Brief: Leave out any pictures and transcribe all other data below exactly.

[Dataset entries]
::::

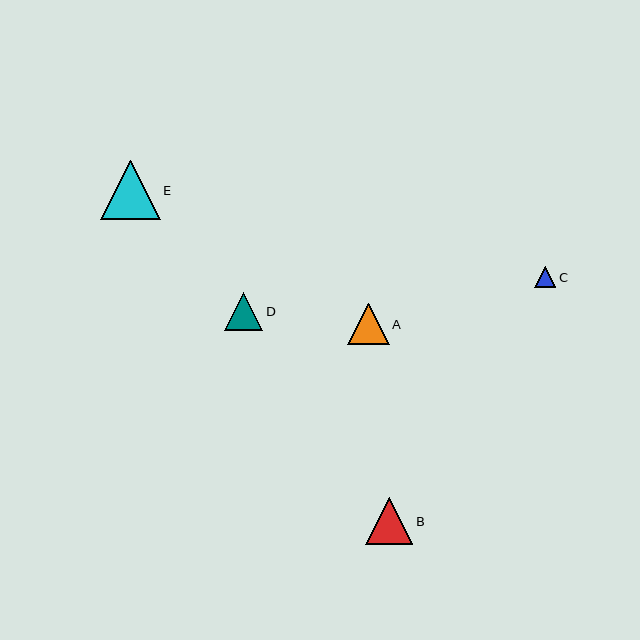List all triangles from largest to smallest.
From largest to smallest: E, B, A, D, C.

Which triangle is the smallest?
Triangle C is the smallest with a size of approximately 21 pixels.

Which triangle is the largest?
Triangle E is the largest with a size of approximately 59 pixels.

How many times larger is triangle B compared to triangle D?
Triangle B is approximately 1.2 times the size of triangle D.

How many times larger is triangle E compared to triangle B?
Triangle E is approximately 1.3 times the size of triangle B.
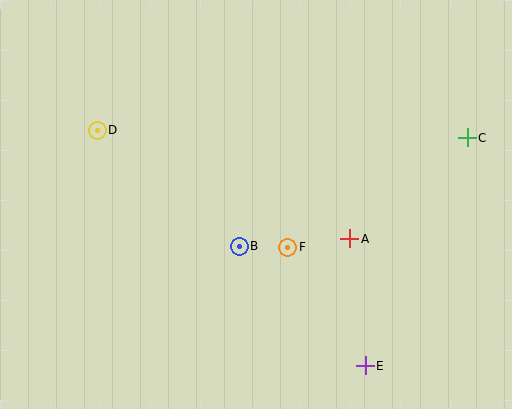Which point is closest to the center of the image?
Point B at (239, 246) is closest to the center.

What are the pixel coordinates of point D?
Point D is at (97, 130).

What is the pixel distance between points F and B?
The distance between F and B is 48 pixels.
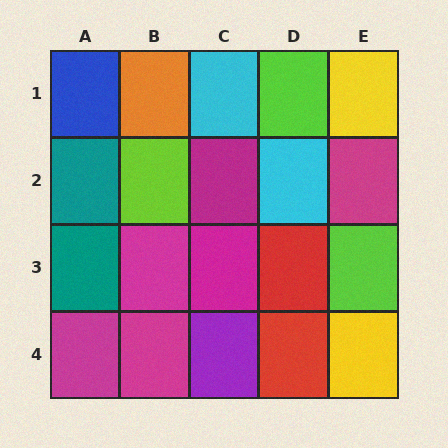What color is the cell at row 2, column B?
Lime.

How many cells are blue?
1 cell is blue.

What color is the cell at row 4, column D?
Red.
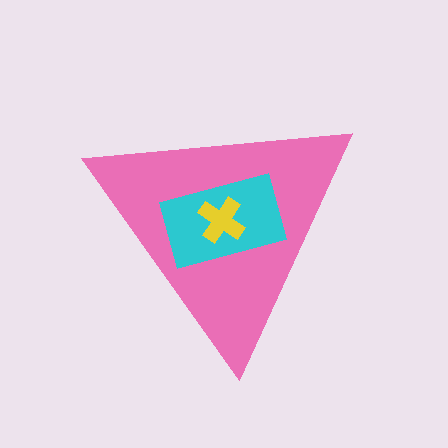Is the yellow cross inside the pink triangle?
Yes.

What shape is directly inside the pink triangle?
The cyan rectangle.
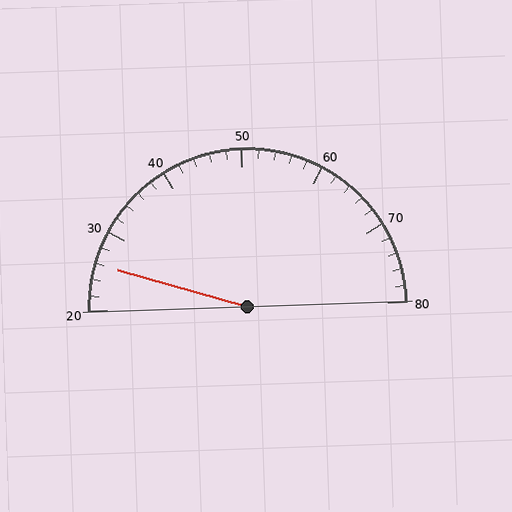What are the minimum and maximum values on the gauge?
The gauge ranges from 20 to 80.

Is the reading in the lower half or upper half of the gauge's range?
The reading is in the lower half of the range (20 to 80).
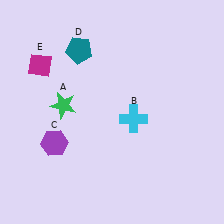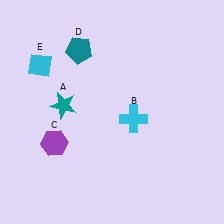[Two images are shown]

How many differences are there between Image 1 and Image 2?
There are 2 differences between the two images.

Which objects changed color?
A changed from green to teal. E changed from magenta to cyan.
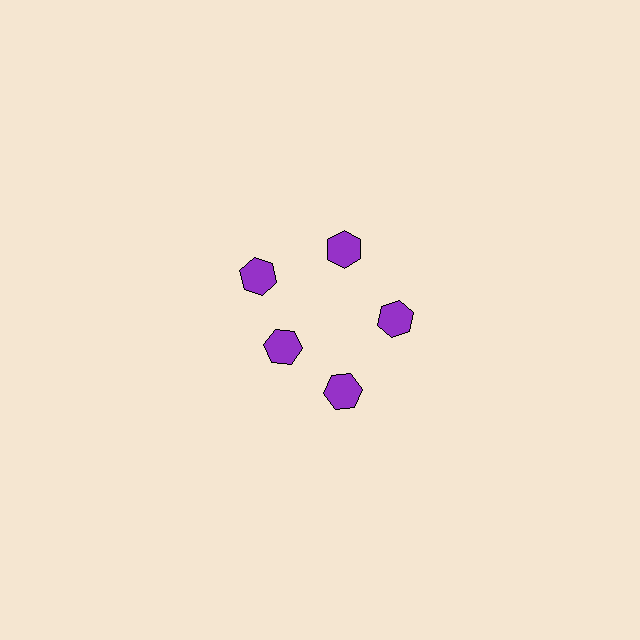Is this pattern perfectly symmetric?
No. The 5 purple hexagons are arranged in a ring, but one element near the 8 o'clock position is pulled inward toward the center, breaking the 5-fold rotational symmetry.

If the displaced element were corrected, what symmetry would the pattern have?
It would have 5-fold rotational symmetry — the pattern would map onto itself every 72 degrees.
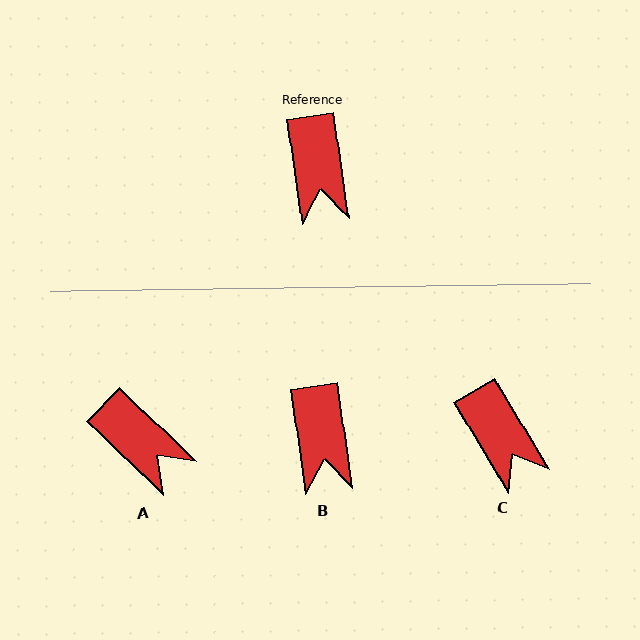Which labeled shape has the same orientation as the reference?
B.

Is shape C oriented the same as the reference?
No, it is off by about 23 degrees.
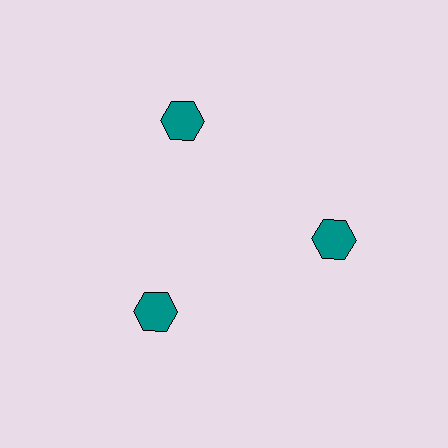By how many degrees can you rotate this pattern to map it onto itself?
The pattern maps onto itself every 120 degrees of rotation.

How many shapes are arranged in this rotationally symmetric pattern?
There are 3 shapes, arranged in 3 groups of 1.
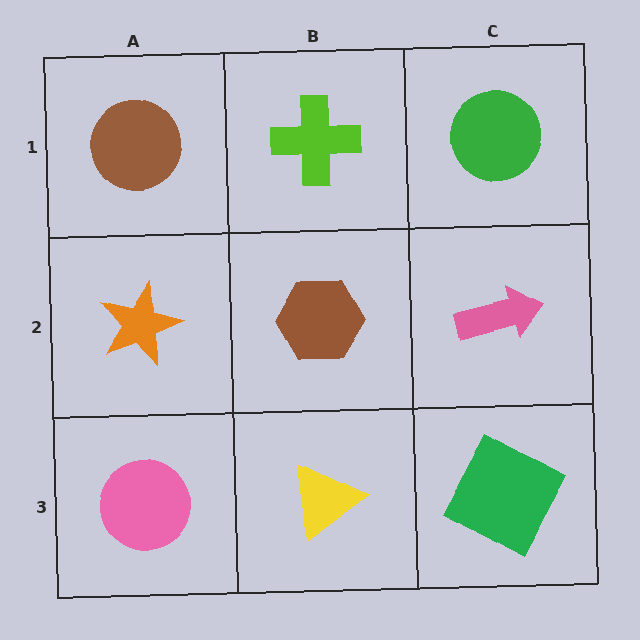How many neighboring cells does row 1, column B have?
3.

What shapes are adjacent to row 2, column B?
A lime cross (row 1, column B), a yellow triangle (row 3, column B), an orange star (row 2, column A), a pink arrow (row 2, column C).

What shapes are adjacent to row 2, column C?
A green circle (row 1, column C), a green square (row 3, column C), a brown hexagon (row 2, column B).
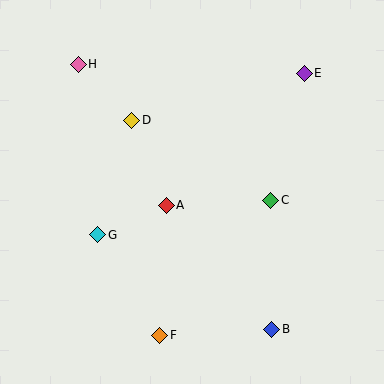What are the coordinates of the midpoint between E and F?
The midpoint between E and F is at (232, 204).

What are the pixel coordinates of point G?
Point G is at (98, 235).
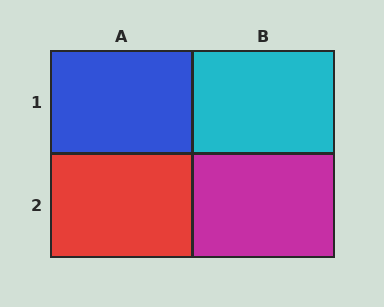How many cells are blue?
1 cell is blue.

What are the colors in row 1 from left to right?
Blue, cyan.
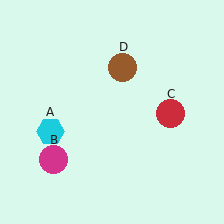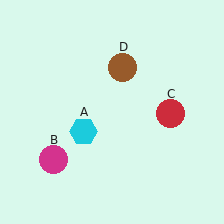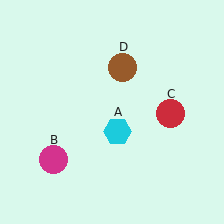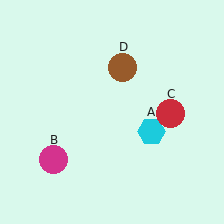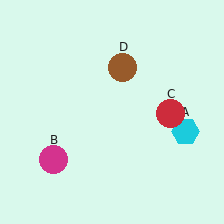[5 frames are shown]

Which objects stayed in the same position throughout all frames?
Magenta circle (object B) and red circle (object C) and brown circle (object D) remained stationary.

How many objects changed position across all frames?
1 object changed position: cyan hexagon (object A).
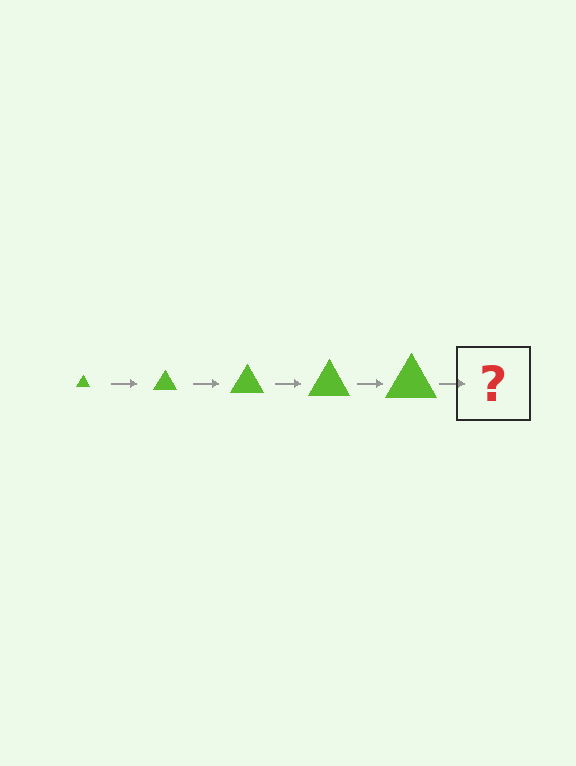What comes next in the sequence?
The next element should be a lime triangle, larger than the previous one.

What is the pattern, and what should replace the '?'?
The pattern is that the triangle gets progressively larger each step. The '?' should be a lime triangle, larger than the previous one.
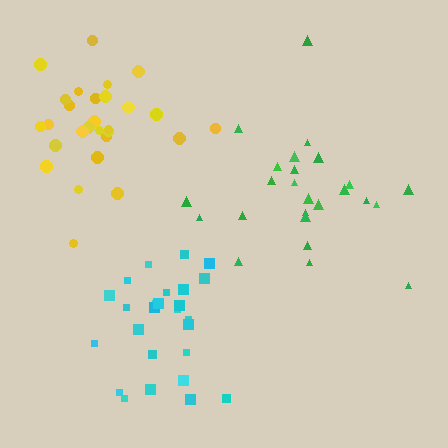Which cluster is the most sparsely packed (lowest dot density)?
Green.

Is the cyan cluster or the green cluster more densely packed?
Cyan.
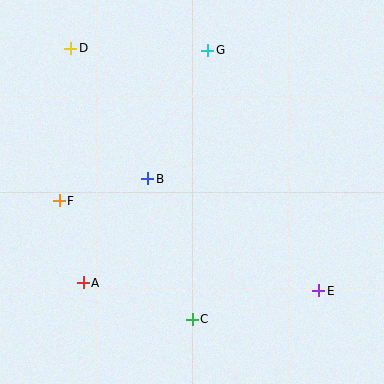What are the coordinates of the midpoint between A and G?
The midpoint between A and G is at (146, 167).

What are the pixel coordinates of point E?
Point E is at (319, 291).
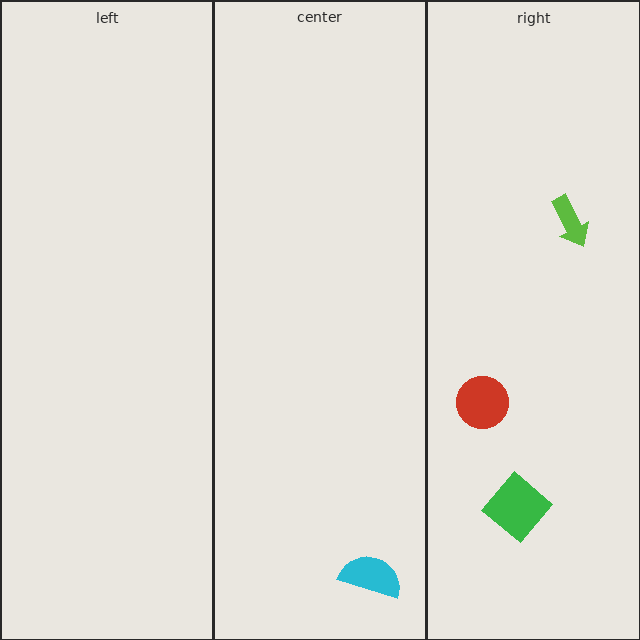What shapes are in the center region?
The cyan semicircle.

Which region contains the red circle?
The right region.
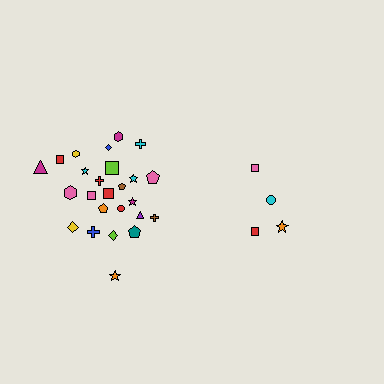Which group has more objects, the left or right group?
The left group.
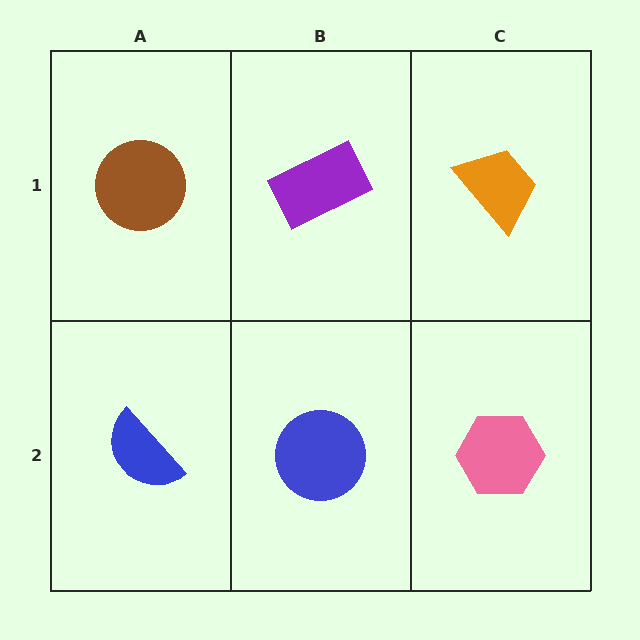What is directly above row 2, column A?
A brown circle.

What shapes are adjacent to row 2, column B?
A purple rectangle (row 1, column B), a blue semicircle (row 2, column A), a pink hexagon (row 2, column C).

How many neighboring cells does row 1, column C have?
2.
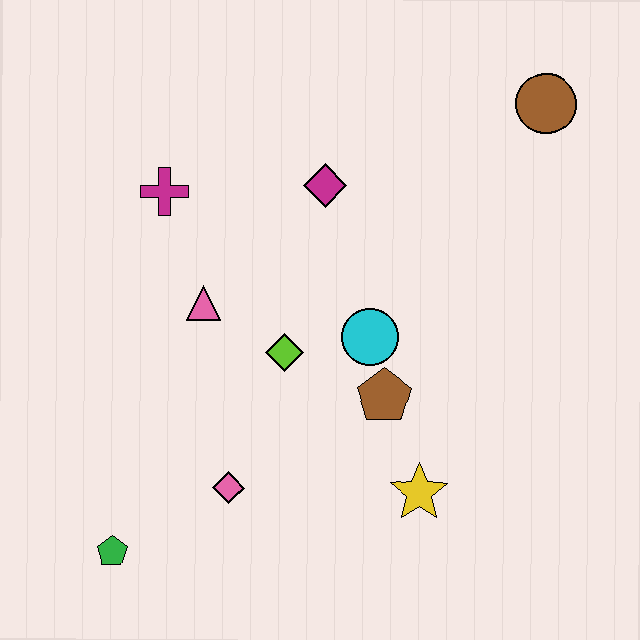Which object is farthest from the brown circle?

::::

Task result:
List all triangles from largest to smallest.
From largest to smallest: E, B, A, D, C.

Which triangle is the smallest?
Triangle C is the smallest with a size of approximately 21 pixels.

Which triangle is the largest?
Triangle E is the largest with a size of approximately 59 pixels.

How many times larger is triangle B compared to triangle D?
Triangle B is approximately 1.2 times the size of triangle D.

How many times larger is triangle E compared to triangle B?
Triangle E is approximately 1.3 times the size of triangle B.
Which point is closest to the center of the image?
Point B at (239, 246) is closest to the center.

What are the pixel coordinates of point D?
Point D is at (97, 130).

What is the pixel distance between points F and B?
The distance between F and B is 48 pixels.
What color is the cell at row 2, column B?
Lime.

How many cells are blue?
1 cell is blue.

What color is the cell at row 4, column D?
Red.
Is the yellow cross inside the pink triangle?
Yes.

What shape is directly inside the pink triangle?
The cyan rectangle.
What are the minimum and maximum values on the gauge?
The gauge ranges from 20 to 80.

Is the reading in the lower half or upper half of the gauge's range?
The reading is in the lower half of the range (20 to 80).
[Two images are shown]

How many differences are there between Image 1 and Image 2?
There are 2 differences between the two images.

Which objects changed color?
A changed from green to teal. E changed from magenta to cyan.
Is this pattern perfectly symmetric?
No. The 5 purple hexagons are arranged in a ring, but one element near the 8 o'clock position is pulled inward toward the center, breaking the 5-fold rotational symmetry.

If the displaced element were corrected, what symmetry would the pattern have?
It would have 5-fold rotational symmetry — the pattern would map onto itself every 72 degrees.
Which labeled shape has the same orientation as the reference?
B.

Is shape C oriented the same as the reference?
No, it is off by about 23 degrees.
By how many degrees can you rotate this pattern to map it onto itself?
The pattern maps onto itself every 120 degrees of rotation.

How many shapes are arranged in this rotationally symmetric pattern?
There are 3 shapes, arranged in 3 groups of 1.
How many neighboring cells does row 1, column B have?
3.

What shapes are adjacent to row 2, column B?
A lime cross (row 1, column B), a yellow triangle (row 3, column B), an orange star (row 2, column A), a pink arrow (row 2, column C).

What shapes are adjacent to row 2, column C?
A green circle (row 1, column C), a green square (row 3, column C), a brown hexagon (row 2, column B).
What are the coordinates of the midpoint between E and F?
The midpoint between E and F is at (232, 204).

What are the pixel coordinates of point G?
Point G is at (98, 235).
How many cells are blue?
1 cell is blue.

What are the colors in row 1 from left to right?
Blue, cyan.
[5 frames are shown]

Which objects stayed in the same position throughout all frames?
Magenta circle (object B) and red circle (object C) and brown circle (object D) remained stationary.

How many objects changed position across all frames?
1 object changed position: cyan hexagon (object A).
What comes next in the sequence?
The next element should be a lime triangle, larger than the previous one.

What is the pattern, and what should replace the '?'?
The pattern is that the triangle gets progressively larger each step. The '?' should be a lime triangle, larger than the previous one.
Which cluster is the most sparsely packed (lowest dot density)?
Green.

Is the cyan cluster or the green cluster more densely packed?
Cyan.
What are the coordinates of the midpoint between A and G?
The midpoint between A and G is at (146, 167).

What are the pixel coordinates of point E?
Point E is at (319, 291).
What shapes are in the center region?
The cyan semicircle.

Which region contains the red circle?
The right region.
Which group has more objects, the left or right group?
The left group.
What is directly above row 2, column A?
A brown circle.

What shapes are adjacent to row 2, column B?
A purple rectangle (row 1, column B), a blue semicircle (row 2, column A), a pink hexagon (row 2, column C).

How many neighboring cells does row 1, column C have?
2.
Which object is farthest from the brown circle?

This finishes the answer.